▶ _WHAT TO PRODUCE_:
Repeat every line below exactly, word for word.

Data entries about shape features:
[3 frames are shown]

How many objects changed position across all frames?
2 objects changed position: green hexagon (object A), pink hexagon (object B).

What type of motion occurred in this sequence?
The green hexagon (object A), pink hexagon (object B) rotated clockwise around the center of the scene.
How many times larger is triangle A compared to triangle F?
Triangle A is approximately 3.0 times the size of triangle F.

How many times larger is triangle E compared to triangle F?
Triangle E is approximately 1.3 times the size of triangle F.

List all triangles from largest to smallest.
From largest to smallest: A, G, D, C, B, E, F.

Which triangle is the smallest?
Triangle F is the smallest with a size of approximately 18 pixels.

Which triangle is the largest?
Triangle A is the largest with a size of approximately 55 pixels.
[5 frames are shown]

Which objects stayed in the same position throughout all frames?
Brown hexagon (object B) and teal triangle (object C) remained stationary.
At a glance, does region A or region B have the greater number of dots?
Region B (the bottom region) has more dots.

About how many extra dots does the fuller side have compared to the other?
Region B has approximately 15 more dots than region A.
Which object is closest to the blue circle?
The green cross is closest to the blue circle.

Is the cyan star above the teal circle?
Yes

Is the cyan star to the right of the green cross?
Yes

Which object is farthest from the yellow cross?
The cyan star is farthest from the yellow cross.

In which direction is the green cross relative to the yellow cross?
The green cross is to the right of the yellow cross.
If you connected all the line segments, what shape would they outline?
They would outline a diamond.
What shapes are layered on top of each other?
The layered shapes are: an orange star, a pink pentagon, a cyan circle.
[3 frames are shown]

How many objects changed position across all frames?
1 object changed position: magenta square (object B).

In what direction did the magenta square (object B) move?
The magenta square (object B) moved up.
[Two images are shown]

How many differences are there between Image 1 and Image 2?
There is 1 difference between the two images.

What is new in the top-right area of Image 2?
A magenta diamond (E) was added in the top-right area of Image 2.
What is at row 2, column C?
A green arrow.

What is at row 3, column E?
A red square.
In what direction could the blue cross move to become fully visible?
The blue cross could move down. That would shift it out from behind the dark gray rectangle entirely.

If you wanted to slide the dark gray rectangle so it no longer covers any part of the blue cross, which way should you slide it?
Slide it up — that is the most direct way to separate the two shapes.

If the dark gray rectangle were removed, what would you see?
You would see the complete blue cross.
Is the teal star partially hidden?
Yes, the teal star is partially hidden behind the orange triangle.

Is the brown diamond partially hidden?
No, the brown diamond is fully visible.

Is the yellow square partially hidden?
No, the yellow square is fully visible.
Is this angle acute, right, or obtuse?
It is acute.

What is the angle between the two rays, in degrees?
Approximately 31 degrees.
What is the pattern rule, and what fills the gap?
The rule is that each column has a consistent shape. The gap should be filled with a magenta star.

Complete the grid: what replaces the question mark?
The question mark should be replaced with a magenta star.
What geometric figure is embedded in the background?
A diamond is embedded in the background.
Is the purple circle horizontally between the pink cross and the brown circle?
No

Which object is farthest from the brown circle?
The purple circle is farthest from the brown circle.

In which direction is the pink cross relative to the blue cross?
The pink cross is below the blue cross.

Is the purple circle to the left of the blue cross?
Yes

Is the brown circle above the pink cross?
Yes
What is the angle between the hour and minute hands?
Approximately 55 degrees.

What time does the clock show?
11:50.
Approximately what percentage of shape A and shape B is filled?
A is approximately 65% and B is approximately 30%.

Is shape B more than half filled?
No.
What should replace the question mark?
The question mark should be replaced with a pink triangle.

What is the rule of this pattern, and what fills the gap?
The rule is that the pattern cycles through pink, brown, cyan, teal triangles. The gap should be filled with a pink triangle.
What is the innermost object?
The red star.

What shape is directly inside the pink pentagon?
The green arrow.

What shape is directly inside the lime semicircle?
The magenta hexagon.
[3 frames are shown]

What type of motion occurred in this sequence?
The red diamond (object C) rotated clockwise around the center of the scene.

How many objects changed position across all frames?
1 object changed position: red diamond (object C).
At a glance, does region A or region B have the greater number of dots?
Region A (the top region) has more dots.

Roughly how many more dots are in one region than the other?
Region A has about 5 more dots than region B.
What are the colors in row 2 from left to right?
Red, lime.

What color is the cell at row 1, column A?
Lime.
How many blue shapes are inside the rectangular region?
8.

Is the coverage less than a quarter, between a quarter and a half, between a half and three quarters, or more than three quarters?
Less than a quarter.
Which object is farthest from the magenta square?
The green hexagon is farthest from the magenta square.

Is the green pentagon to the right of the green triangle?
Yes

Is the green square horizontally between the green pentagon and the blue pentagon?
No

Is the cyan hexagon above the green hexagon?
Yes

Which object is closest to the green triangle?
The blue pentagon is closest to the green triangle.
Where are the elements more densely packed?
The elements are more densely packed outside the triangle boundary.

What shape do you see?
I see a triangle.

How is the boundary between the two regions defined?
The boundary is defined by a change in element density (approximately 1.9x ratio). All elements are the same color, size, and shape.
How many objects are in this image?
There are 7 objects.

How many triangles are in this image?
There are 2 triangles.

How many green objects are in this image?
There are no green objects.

▶ _EXPECTED ANSWER_:
[3 frames are shown]

How many objects changed position across all frames?
2 objects changed position: green hexagon (object A), pink hexagon (object B).

What type of motion occurred in this sequence?
The green hexagon (object A), pink hexagon (object B) rotated clockwise around the center of the scene.
How many times larger is triangle A compared to triangle F?
Triangle A is approximately 3.0 times the size of triangle F.

How many times larger is triangle E compared to triangle F?
Triangle E is approximately 1.3 times the size of triangle F.

List all triangles from largest to smallest.
From largest to smallest: A, G, D, C, B, E, F.

Which triangle is the smallest?
Triangle F is the smallest with a size of approximately 18 pixels.

Which triangle is the largest?
Triangle A is the largest with a size of approximately 55 pixels.
[5 frames are shown]

Which objects stayed in the same position throughout all frames?
Brown hexagon (object B) and teal triangle (object C) remained stationary.
At a glance, does region A or region B have the greater number of dots?
Region B (the bottom region) has more dots.

About how many extra dots does the fuller side have compared to the other?
Region B has approximately 15 more dots than region A.
Which object is closest to the blue circle?
The green cross is closest to the blue circle.

Is the cyan star above the teal circle?
Yes

Is the cyan star to the right of the green cross?
Yes

Which object is farthest from the yellow cross?
The cyan star is farthest from the yellow cross.

In which direction is the green cross relative to the yellow cross?
The green cross is to the right of the yellow cross.
If you connected all the line segments, what shape would they outline?
They would outline a diamond.
What shapes are layered on top of each other?
The layered shapes are: an orange star, a pink pentagon, a cyan circle.
[3 frames are shown]

How many objects changed position across all frames?
1 object changed position: magenta square (object B).

In what direction did the magenta square (object B) move?
The magenta square (object B) moved up.
[Two images are shown]

How many differences are there between Image 1 and Image 2?
There is 1 difference between the two images.

What is new in the top-right area of Image 2?
A magenta diamond (E) was added in the top-right area of Image 2.
What is at row 2, column C?
A green arrow.

What is at row 3, column E?
A red square.
In what direction could the blue cross move to become fully visible?
The blue cross could move down. That would shift it out from behind the dark gray rectangle entirely.

If you wanted to slide the dark gray rectangle so it no longer covers any part of the blue cross, which way should you slide it?
Slide it up — that is the most direct way to separate the two shapes.

If the dark gray rectangle were removed, what would you see?
You would see the complete blue cross.
Is the teal star partially hidden?
Yes, the teal star is partially hidden behind the orange triangle.

Is the brown diamond partially hidden?
No, the brown diamond is fully visible.

Is the yellow square partially hidden?
No, the yellow square is fully visible.
Is this angle acute, right, or obtuse?
It is acute.

What is the angle between the two rays, in degrees?
Approximately 31 degrees.
What is the pattern rule, and what fills the gap?
The rule is that each column has a consistent shape. The gap should be filled with a magenta star.

Complete the grid: what replaces the question mark?
The question mark should be replaced with a magenta star.
What geometric figure is embedded in the background?
A diamond is embedded in the background.
Is the purple circle horizontally between the pink cross and the brown circle?
No

Which object is farthest from the brown circle?
The purple circle is farthest from the brown circle.

In which direction is the pink cross relative to the blue cross?
The pink cross is below the blue cross.

Is the purple circle to the left of the blue cross?
Yes

Is the brown circle above the pink cross?
Yes
What is the angle between the hour and minute hands?
Approximately 55 degrees.

What time does the clock show?
11:50.
Approximately what percentage of shape A and shape B is filled?
A is approximately 65% and B is approximately 30%.

Is shape B more than half filled?
No.
What should replace the question mark?
The question mark should be replaced with a pink triangle.

What is the rule of this pattern, and what fills the gap?
The rule is that the pattern cycles through pink, brown, cyan, teal triangles. The gap should be filled with a pink triangle.
What is the innermost object?
The red star.

What shape is directly inside the pink pentagon?
The green arrow.

What shape is directly inside the lime semicircle?
The magenta hexagon.
[3 frames are shown]

What type of motion occurred in this sequence?
The red diamond (object C) rotated clockwise around the center of the scene.

How many objects changed position across all frames?
1 object changed position: red diamond (object C).
At a glance, does region A or region B have the greater number of dots?
Region A (the top region) has more dots.

Roughly how many more dots are in one region than the other?
Region A has about 5 more dots than region B.
What are the colors in row 2 from left to right?
Red, lime.

What color is the cell at row 1, column A?
Lime.
How many blue shapes are inside the rectangular region?
8.

Is the coverage less than a quarter, between a quarter and a half, between a half and three quarters, or more than three quarters?
Less than a quarter.
Which object is farthest from the magenta square?
The green hexagon is farthest from the magenta square.

Is the green pentagon to the right of the green triangle?
Yes

Is the green square horizontally between the green pentagon and the blue pentagon?
No

Is the cyan hexagon above the green hexagon?
Yes

Which object is closest to the green triangle?
The blue pentagon is closest to the green triangle.
Where are the elements more densely packed?
The elements are more densely packed outside the triangle boundary.

What shape do you see?
I see a triangle.

How is the boundary between the two regions defined?
The boundary is defined by a change in element density (approximately 1.9x ratio). All elements are the same color, size, and shape.
How many objects are in this image?
There are 7 objects.

How many triangles are in this image?
There are 2 triangles.

How many green objects are in this image?
There are no green objects.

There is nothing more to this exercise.